Beneath this task is a listing; retype all of it exactly.
>>>
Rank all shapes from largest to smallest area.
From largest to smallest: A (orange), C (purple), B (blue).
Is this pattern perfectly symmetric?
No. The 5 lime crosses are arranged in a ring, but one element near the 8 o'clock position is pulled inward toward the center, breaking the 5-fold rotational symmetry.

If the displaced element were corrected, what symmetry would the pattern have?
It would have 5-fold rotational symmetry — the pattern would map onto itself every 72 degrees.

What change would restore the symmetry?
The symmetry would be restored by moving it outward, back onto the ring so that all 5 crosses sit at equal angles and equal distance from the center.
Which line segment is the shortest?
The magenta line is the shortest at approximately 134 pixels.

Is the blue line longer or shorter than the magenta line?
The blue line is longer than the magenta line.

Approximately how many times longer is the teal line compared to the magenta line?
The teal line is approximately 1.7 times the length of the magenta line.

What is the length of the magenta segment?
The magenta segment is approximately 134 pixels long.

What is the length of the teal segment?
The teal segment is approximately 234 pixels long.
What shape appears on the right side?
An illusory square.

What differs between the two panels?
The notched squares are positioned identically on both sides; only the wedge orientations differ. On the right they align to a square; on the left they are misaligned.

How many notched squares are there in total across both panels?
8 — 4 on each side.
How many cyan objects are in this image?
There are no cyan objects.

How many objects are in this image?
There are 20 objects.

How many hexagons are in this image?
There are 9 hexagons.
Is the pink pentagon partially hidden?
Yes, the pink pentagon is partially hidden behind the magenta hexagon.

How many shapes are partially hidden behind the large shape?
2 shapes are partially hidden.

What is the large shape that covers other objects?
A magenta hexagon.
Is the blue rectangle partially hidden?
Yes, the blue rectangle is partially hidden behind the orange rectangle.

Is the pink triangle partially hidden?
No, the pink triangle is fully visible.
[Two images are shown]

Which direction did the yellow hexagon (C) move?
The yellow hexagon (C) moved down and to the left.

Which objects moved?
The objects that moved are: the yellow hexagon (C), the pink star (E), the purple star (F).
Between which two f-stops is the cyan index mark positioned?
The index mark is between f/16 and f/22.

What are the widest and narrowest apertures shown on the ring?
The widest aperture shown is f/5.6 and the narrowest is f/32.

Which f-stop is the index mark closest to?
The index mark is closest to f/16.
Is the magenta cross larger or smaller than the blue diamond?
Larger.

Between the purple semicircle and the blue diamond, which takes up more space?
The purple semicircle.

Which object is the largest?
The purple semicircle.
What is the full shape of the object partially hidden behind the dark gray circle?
<<<
■ OUTPUT OF THE EXERCISE
Rank all shapes from largest to smallest area.
From largest to smallest: A (orange), C (purple), B (blue).
Is this pattern perfectly symmetric?
No. The 5 lime crosses are arranged in a ring, but one element near the 8 o'clock position is pulled inward toward the center, breaking the 5-fold rotational symmetry.

If the displaced element were corrected, what symmetry would the pattern have?
It would have 5-fold rotational symmetry — the pattern would map onto itself every 72 degrees.

What change would restore the symmetry?
The symmetry would be restored by moving it outward, back onto the ring so that all 5 crosses sit at equal angles and equal distance from the center.
Which line segment is the shortest?
The magenta line is the shortest at approximately 134 pixels.

Is the blue line longer or shorter than the magenta line?
The blue line is longer than the magenta line.

Approximately how many times longer is the teal line compared to the magenta line?
The teal line is approximately 1.7 times the length of the magenta line.

What is the length of the magenta segment?
The magenta segment is approximately 134 pixels long.

What is the length of the teal segment?
The teal segment is approximately 234 pixels long.
What shape appears on the right side?
An illusory square.

What differs between the two panels?
The notched squares are positioned identically on both sides; only the wedge orientations differ. On the right they align to a square; on the left they are misaligned.

How many notched squares are there in total across both panels?
8 — 4 on each side.
How many cyan objects are in this image?
There are no cyan objects.

How many objects are in this image?
There are 20 objects.

How many hexagons are in this image?
There are 9 hexagons.
Is the pink pentagon partially hidden?
Yes, the pink pentagon is partially hidden behind the magenta hexagon.

How many shapes are partially hidden behind the large shape?
2 shapes are partially hidden.

What is the large shape that covers other objects?
A magenta hexagon.
Is the blue rectangle partially hidden?
Yes, the blue rectangle is partially hidden behind the orange rectangle.

Is the pink triangle partially hidden?
No, the pink triangle is fully visible.
[Two images are shown]

Which direction did the yellow hexagon (C) move?
The yellow hexagon (C) moved down and to the left.

Which objects moved?
The objects that moved are: the yellow hexagon (C), the pink star (E), the purple star (F).
Between which two f-stops is the cyan index mark positioned?
The index mark is between f/16 and f/22.

What are the widest and narrowest apertures shown on the ring?
The widest aperture shown is f/5.6 and the narrowest is f/32.

Which f-stop is the index mark closest to?
The index mark is closest to f/16.
Is the magenta cross larger or smaller than the blue diamond?
Larger.

Between the purple semicircle and the blue diamond, which takes up more space?
The purple semicircle.

Which object is the largest?
The purple semicircle.
What is the full shape of the object partially hidden behind the dark gray circle?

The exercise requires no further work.